__Exercise aim__. Pictures do not belong in the copy. Write out exactly the lines from the one containing "Is the teal pentagon to" through the end of the data.

====== Task material

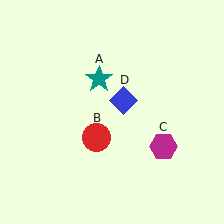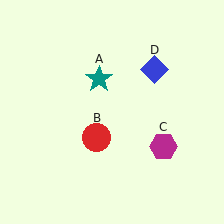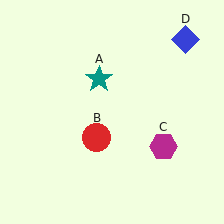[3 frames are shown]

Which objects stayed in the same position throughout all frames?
Teal star (object A) and red circle (object B) and magenta hexagon (object C) remained stationary.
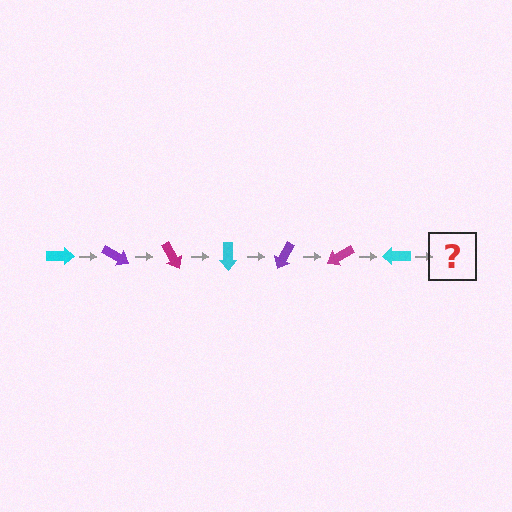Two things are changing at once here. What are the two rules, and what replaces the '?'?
The two rules are that it rotates 30 degrees clockwise each step and the color cycles through cyan, purple, and magenta. The '?' should be a purple arrow, rotated 210 degrees clockwise from the start.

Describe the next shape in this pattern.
It should be a purple arrow, rotated 210 degrees clockwise from the start.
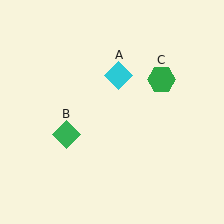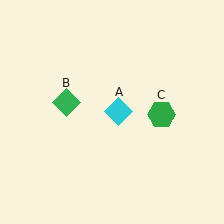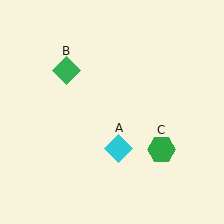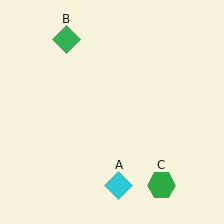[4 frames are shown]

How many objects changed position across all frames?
3 objects changed position: cyan diamond (object A), green diamond (object B), green hexagon (object C).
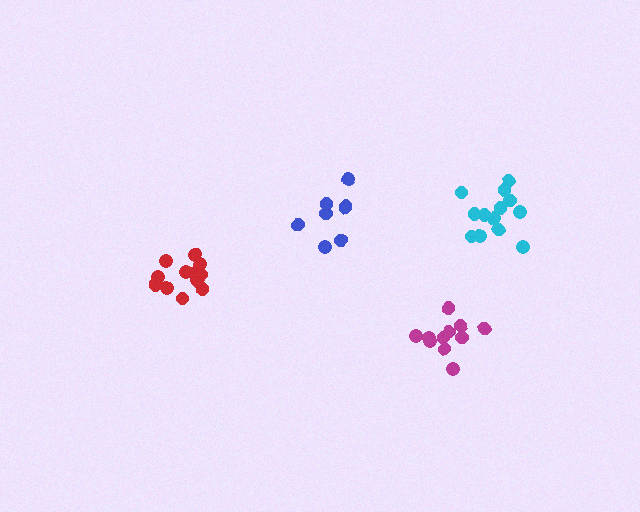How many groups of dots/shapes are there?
There are 4 groups.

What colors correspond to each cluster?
The clusters are colored: blue, red, cyan, magenta.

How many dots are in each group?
Group 1: 8 dots, Group 2: 13 dots, Group 3: 13 dots, Group 4: 11 dots (45 total).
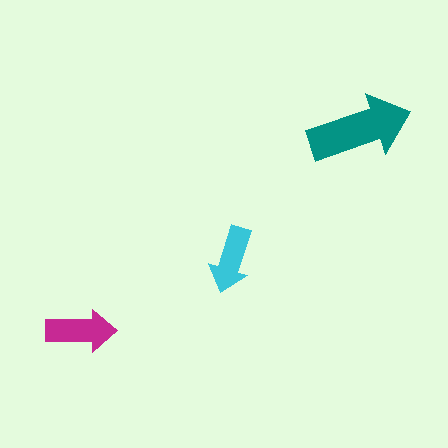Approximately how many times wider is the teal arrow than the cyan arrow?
About 2.5 times wider.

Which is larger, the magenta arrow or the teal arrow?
The teal one.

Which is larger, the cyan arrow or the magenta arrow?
The magenta one.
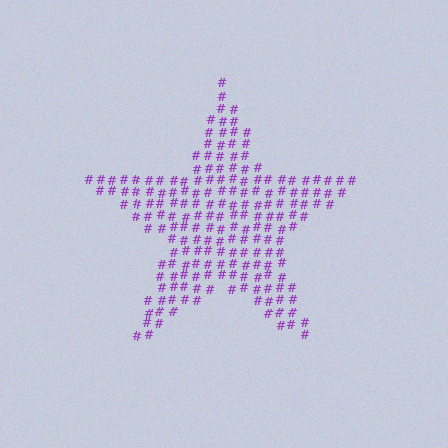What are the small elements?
The small elements are hash symbols.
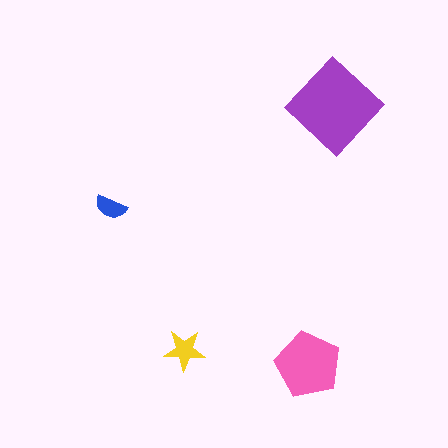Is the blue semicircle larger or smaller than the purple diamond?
Smaller.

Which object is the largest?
The purple diamond.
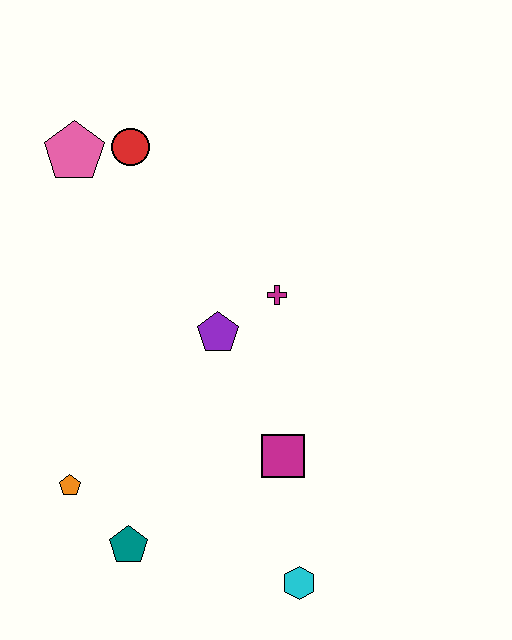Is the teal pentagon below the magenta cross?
Yes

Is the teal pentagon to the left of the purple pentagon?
Yes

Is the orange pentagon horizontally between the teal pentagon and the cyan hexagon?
No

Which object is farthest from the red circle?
The cyan hexagon is farthest from the red circle.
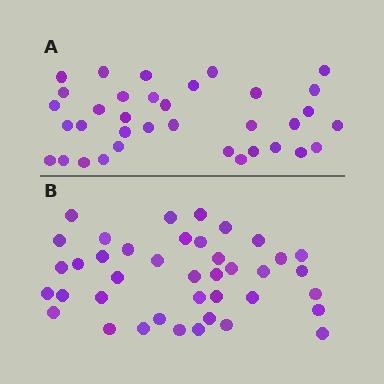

============

__Task answer__.
Is the teal pentagon to the left of the purple pentagon?
Yes

Is the orange pentagon horizontally between the teal pentagon and the cyan hexagon?
No

Which object is farthest from the red circle?
The cyan hexagon is farthest from the red circle.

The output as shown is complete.